WHAT TO DO> Return the full material exactly.

───── ENTRIES PROVIDED

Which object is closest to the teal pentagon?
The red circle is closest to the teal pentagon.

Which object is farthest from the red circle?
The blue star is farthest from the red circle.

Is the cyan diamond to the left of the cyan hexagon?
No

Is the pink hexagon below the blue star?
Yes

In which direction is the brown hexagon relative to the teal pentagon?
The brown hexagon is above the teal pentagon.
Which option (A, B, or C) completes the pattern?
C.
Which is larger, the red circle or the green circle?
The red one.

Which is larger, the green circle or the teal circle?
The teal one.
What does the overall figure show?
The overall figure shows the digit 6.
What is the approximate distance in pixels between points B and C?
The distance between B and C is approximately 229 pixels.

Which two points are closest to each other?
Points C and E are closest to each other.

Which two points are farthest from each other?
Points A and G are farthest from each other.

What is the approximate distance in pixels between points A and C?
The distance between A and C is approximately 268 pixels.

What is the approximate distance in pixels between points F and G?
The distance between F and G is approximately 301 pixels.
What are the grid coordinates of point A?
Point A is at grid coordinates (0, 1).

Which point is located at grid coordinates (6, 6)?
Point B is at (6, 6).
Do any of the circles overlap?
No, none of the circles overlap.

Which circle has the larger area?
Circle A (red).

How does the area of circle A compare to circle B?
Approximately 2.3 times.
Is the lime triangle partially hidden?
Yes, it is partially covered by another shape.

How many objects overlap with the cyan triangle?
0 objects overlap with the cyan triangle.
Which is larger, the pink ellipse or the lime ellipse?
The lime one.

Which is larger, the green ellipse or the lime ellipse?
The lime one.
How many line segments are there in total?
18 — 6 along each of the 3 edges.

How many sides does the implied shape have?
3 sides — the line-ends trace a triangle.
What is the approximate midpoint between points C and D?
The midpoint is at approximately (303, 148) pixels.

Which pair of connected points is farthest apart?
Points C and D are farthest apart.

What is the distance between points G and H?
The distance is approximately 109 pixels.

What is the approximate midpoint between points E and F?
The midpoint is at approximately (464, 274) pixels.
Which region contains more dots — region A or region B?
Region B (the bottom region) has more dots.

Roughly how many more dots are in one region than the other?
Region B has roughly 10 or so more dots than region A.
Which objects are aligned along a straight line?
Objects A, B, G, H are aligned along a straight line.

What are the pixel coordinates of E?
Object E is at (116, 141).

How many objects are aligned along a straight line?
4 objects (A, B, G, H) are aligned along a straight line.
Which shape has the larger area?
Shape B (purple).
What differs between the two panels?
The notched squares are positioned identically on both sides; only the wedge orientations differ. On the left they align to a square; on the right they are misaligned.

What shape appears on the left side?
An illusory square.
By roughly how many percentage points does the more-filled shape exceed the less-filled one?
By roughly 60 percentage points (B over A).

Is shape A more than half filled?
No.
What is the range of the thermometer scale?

──────────

WORKED SOLUTION>
Which object is closest to the teal pentagon?
The red circle is closest to the teal pentagon.

Which object is farthest from the red circle?
The blue star is farthest from the red circle.

Is the cyan diamond to the left of the cyan hexagon?
No

Is the pink hexagon below the blue star?
Yes

In which direction is the brown hexagon relative to the teal pentagon?
The brown hexagon is above the teal pentagon.
Which option (A, B, or C) completes the pattern?
C.
Which is larger, the red circle or the green circle?
The red one.

Which is larger, the green circle or the teal circle?
The teal one.
What does the overall figure show?
The overall figure shows the digit 6.
What is the approximate distance in pixels between points B and C?
The distance between B and C is approximately 229 pixels.

Which two points are closest to each other?
Points C and E are closest to each other.

Which two points are farthest from each other?
Points A and G are farthest from each other.

What is the approximate distance in pixels between points A and C?
The distance between A and C is approximately 268 pixels.

What is the approximate distance in pixels between points F and G?
The distance between F and G is approximately 301 pixels.
What are the grid coordinates of point A?
Point A is at grid coordinates (0, 1).

Which point is located at grid coordinates (6, 6)?
Point B is at (6, 6).
Do any of the circles overlap?
No, none of the circles overlap.

Which circle has the larger area?
Circle A (red).

How does the area of circle A compare to circle B?
Approximately 2.3 times.
Is the lime triangle partially hidden?
Yes, it is partially covered by another shape.

How many objects overlap with the cyan triangle?
0 objects overlap with the cyan triangle.
Which is larger, the pink ellipse or the lime ellipse?
The lime one.

Which is larger, the green ellipse or the lime ellipse?
The lime one.
How many line segments are there in total?
18 — 6 along each of the 3 edges.

How many sides does the implied shape have?
3 sides — the line-ends trace a triangle.
What is the approximate midpoint between points C and D?
The midpoint is at approximately (303, 148) pixels.

Which pair of connected points is farthest apart?
Points C and D are farthest apart.

What is the distance between points G and H?
The distance is approximately 109 pixels.

What is the approximate midpoint between points E and F?
The midpoint is at approximately (464, 274) pixels.
Which region contains more dots — region A or region B?
Region B (the bottom region) has more dots.

Roughly how many more dots are in one region than the other?
Region B has roughly 10 or so more dots than region A.
Which objects are aligned along a straight line?
Objects A, B, G, H are aligned along a straight line.

What are the pixel coordinates of E?
Object E is at (116, 141).

How many objects are aligned along a straight line?
4 objects (A, B, G, H) are aligned along a straight line.
Which shape has the larger area?
Shape B (purple).
What differs between the two panels?
The notched squares are positioned identically on both sides; only the wedge orientations differ. On the left they align to a square; on the right they are misaligned.

What shape appears on the left side?
An illusory square.
By roughly how many percentage points does the more-filled shape exceed the less-filled one?
By roughly 60 percentage points (B over A).

Is shape A more than half filled?
No.
What is the range of the thermometer scale?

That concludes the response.